*Your instructions*: Transcribe the records below exactly, leaving out any pictures.

%%

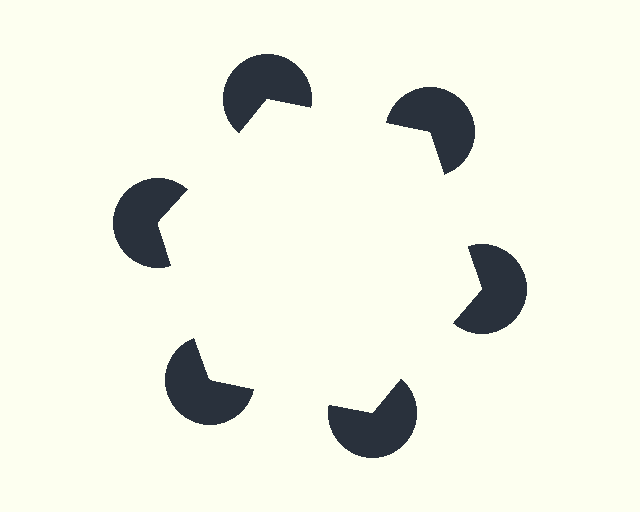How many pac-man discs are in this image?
There are 6 — one at each vertex of the illusory hexagon.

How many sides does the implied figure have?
6 sides.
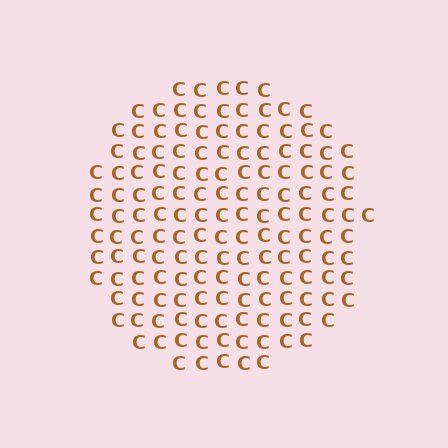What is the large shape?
The large shape is a circle.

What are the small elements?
The small elements are letter C's.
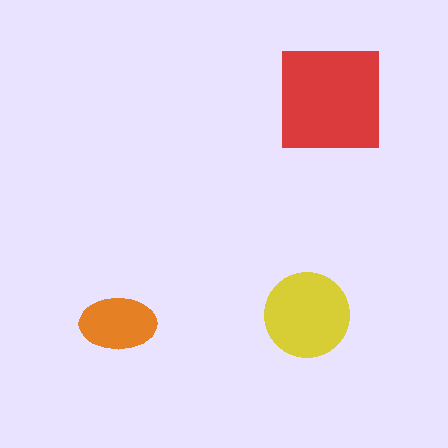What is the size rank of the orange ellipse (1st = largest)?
3rd.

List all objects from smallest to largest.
The orange ellipse, the yellow circle, the red square.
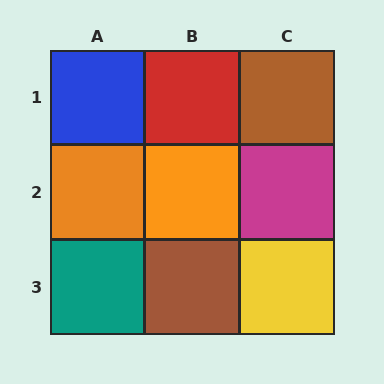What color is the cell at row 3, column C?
Yellow.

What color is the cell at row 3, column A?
Teal.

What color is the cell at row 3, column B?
Brown.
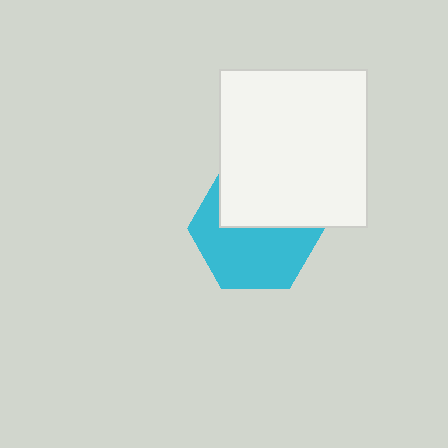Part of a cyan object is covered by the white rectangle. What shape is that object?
It is a hexagon.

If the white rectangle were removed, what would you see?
You would see the complete cyan hexagon.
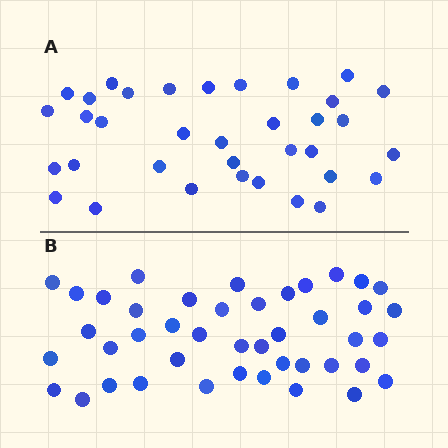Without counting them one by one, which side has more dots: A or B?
Region B (the bottom region) has more dots.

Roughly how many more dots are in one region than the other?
Region B has roughly 8 or so more dots than region A.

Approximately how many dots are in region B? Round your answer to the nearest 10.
About 40 dots. (The exact count is 43, which rounds to 40.)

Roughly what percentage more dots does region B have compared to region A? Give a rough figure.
About 25% more.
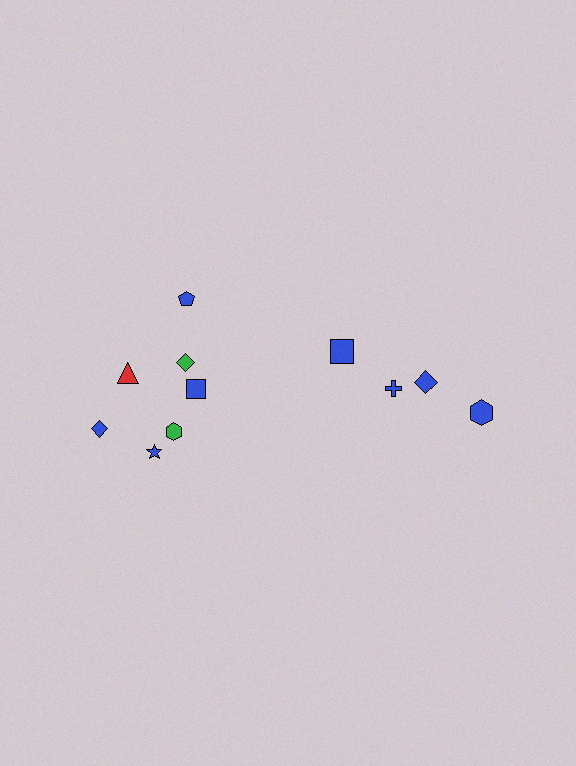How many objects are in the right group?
There are 4 objects.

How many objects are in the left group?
There are 7 objects.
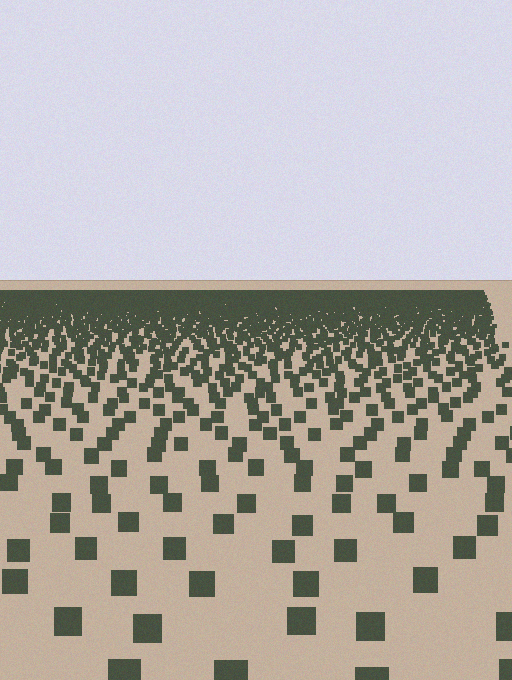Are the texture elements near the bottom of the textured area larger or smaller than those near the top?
Larger. Near the bottom, elements are closer to the viewer and appear at a bigger on-screen size.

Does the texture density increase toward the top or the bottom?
Density increases toward the top.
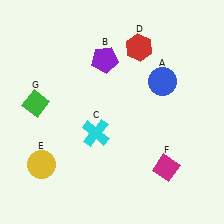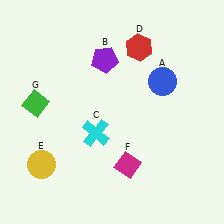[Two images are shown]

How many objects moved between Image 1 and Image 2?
1 object moved between the two images.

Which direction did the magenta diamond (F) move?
The magenta diamond (F) moved left.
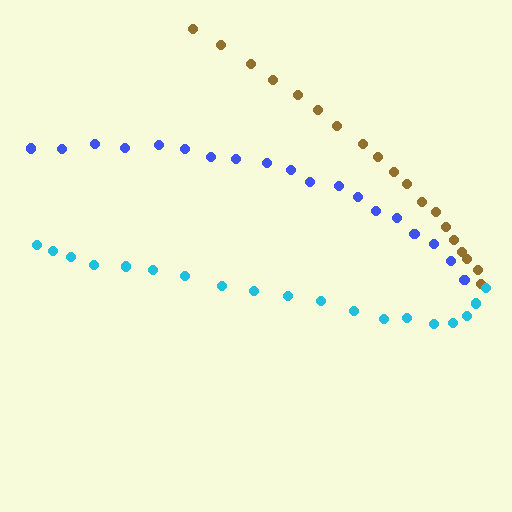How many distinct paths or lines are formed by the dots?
There are 3 distinct paths.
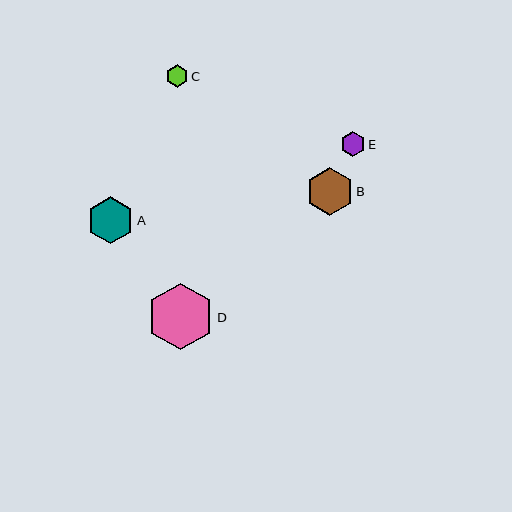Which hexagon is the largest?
Hexagon D is the largest with a size of approximately 67 pixels.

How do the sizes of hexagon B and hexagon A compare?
Hexagon B and hexagon A are approximately the same size.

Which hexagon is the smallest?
Hexagon C is the smallest with a size of approximately 22 pixels.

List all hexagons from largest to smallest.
From largest to smallest: D, B, A, E, C.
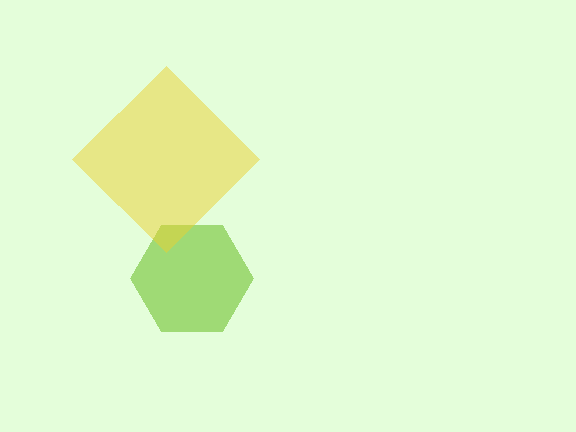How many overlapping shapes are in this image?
There are 2 overlapping shapes in the image.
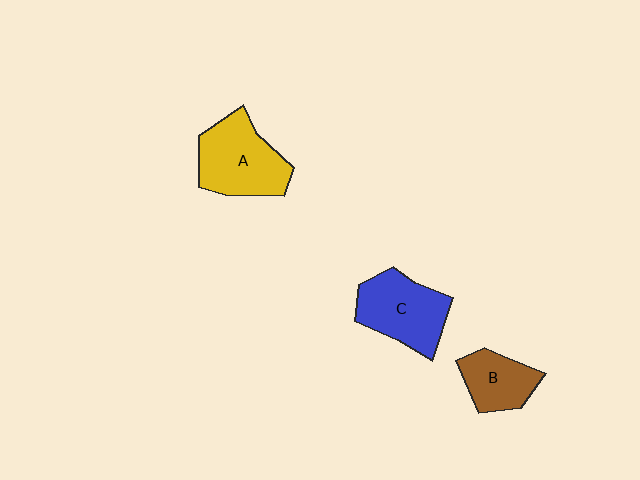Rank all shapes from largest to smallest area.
From largest to smallest: A (yellow), C (blue), B (brown).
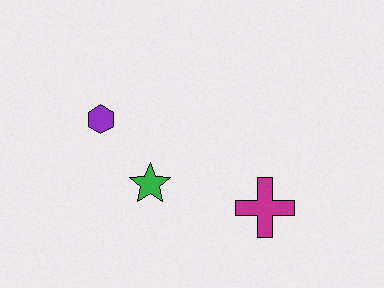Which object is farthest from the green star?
The magenta cross is farthest from the green star.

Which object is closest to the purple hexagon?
The green star is closest to the purple hexagon.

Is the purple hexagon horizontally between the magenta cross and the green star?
No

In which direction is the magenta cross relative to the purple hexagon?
The magenta cross is to the right of the purple hexagon.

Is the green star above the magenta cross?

%%

*Finished task*:
How many pac-man discs are in this image?
There are 6 — one at each vertex of the illusory hexagon.

How many sides does the implied figure have?
6 sides.
What is the large shape?
The large shape is a circle.

What are the small elements?
The small elements are letter C's.
What is the size rank of the orange ellipse (1st = largest)?
3rd.

List all objects from smallest to largest.
The orange ellipse, the yellow circle, the red square.
What color is the cell at row 3, column C?
Yellow.

What color is the cell at row 3, column A?
Teal.

What color is the cell at row 3, column B?
Brown.
Part of a cyan object is covered by the white rectangle. What shape is that object?
It is a hexagon.

If the white rectangle were removed, what would you see?
You would see the complete cyan hexagon.
Without counting them one by one, which side has more dots: A or B?
Region B (the bottom region) has more dots.

Roughly how many more dots are in one region than the other?
Region B has roughly 8 or so more dots than region A.

Approximately how many dots are in region B? Round your answer to the nearest 10.
About 40 dots. (The exact count is 43, which rounds to 40.)

Roughly what percentage more dots does region B have compared to region A? Give a rough figure.
About 25% more.
How many objects are in the right group?
There are 4 objects.

How many objects are in the left group?
There are 7 objects.
Are the texture elements near the bottom of the textured area larger or smaller than those near the top?
Larger. Near the bottom, elements are closer to the viewer and appear at a bigger on-screen size.

Does the texture density increase toward the top or the bottom?
Density increases toward the top.
[Two images are shown]

How many objects moved between Image 1 and Image 2?
1 object moved between the two images.

Which direction did the magenta diamond (F) move?
The magenta diamond (F) moved left.
How many distinct paths or lines are formed by the dots?
There are 3 distinct paths.
Which hexagon is the largest?
Hexagon D is the largest with a size of approximately 67 pixels.

How do the sizes of hexagon B and hexagon A compare?
Hexagon B and hexagon A are approximately the same size.

Which hexagon is the smallest?
Hexagon C is the smallest with a size of approximately 22 pixels.

List all hexagons from largest to smallest.
From largest to smallest: D, B, A, E, C.
How many overlapping shapes are in this image?
There are 2 overlapping shapes in the image.
Rank all shapes from largest to smallest area.
From largest to smallest: A (yellow), C (blue), B (brown).
Which object is farthest from the green star?
The magenta cross is farthest from the green star.

Which object is closest to the purple hexagon?
The green star is closest to the purple hexagon.

Is the purple hexagon horizontally between the magenta cross and the green star?
No

In which direction is the magenta cross relative to the purple hexagon?
The magenta cross is to the right of the purple hexagon.

Is the green star above the magenta cross?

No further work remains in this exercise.